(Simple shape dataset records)
········

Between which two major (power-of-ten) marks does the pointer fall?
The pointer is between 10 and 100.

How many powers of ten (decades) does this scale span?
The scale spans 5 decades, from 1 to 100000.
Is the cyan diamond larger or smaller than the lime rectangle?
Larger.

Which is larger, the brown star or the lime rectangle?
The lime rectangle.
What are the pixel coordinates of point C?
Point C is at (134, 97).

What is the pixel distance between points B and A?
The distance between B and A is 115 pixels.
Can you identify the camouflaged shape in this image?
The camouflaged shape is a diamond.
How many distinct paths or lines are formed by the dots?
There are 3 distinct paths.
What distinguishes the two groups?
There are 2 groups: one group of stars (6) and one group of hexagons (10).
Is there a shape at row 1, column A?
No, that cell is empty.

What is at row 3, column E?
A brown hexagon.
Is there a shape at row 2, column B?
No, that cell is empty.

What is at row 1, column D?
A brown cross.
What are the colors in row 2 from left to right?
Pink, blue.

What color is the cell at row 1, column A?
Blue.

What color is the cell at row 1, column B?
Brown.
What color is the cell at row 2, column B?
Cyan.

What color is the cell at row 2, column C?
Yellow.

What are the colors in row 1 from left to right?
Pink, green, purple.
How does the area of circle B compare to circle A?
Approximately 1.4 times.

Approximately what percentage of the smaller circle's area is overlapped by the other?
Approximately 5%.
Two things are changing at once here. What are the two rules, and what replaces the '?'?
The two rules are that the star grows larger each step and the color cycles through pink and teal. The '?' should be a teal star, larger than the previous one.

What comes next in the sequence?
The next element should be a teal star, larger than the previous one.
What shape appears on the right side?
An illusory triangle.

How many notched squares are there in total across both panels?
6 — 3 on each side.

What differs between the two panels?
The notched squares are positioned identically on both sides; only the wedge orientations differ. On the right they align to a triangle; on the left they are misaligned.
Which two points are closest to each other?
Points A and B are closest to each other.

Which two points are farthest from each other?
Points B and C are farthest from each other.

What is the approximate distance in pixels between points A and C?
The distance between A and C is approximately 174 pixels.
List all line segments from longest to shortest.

········

* **REQUIRED WORK**
Reproduce, word for word, every line starting at the line that contains "What is the pixel" and ending with the final line of the entries.

* **PROBLEM SOLUTION**
What is the pixel distance between points B and A?
The distance between B and A is 115 pixels.
Can you identify the camouflaged shape in this image?
The camouflaged shape is a diamond.
How many distinct paths or lines are formed by the dots?
There are 3 distinct paths.
What distinguishes the two groups?
There are 2 groups: one group of stars (6) and one group of hexagons (10).
Is there a shape at row 1, column A?
No, that cell is empty.

What is at row 3, column E?
A brown hexagon.
Is there a shape at row 2, column B?
No, that cell is empty.

What is at row 1, column D?
A brown cross.
What are the colors in row 2 from left to right?
Pink, blue.

What color is the cell at row 1, column A?
Blue.

What color is the cell at row 1, column B?
Brown.
What color is the cell at row 2, column B?
Cyan.

What color is the cell at row 2, column C?
Yellow.

What are the colors in row 1 from left to right?
Pink, green, purple.
How does the area of circle B compare to circle A?
Approximately 1.4 times.

Approximately what percentage of the smaller circle's area is overlapped by the other?
Approximately 5%.
Two things are changing at once here. What are the two rules, and what replaces the '?'?
The two rules are that the star grows larger each step and the color cycles through pink and teal. The '?' should be a teal star, larger than the previous one.

What comes next in the sequence?
The next element should be a teal star, larger than the previous one.
What shape appears on the right side?
An illusory triangle.

How many notched squares are there in total across both panels?
6 — 3 on each side.

What differs between the two panels?
The notched squares are positioned identically on both sides; only the wedge orientations differ. On the right they align to a triangle; on the left they are misaligned.
Which two points are closest to each other?
Points A and B are closest to each other.

Which two points are farthest from each other?
Points B and C are farthest from each other.

What is the approximate distance in pixels between points A and C?
The distance between A and C is approximately 174 pixels.
List all line segments from longest to shortest.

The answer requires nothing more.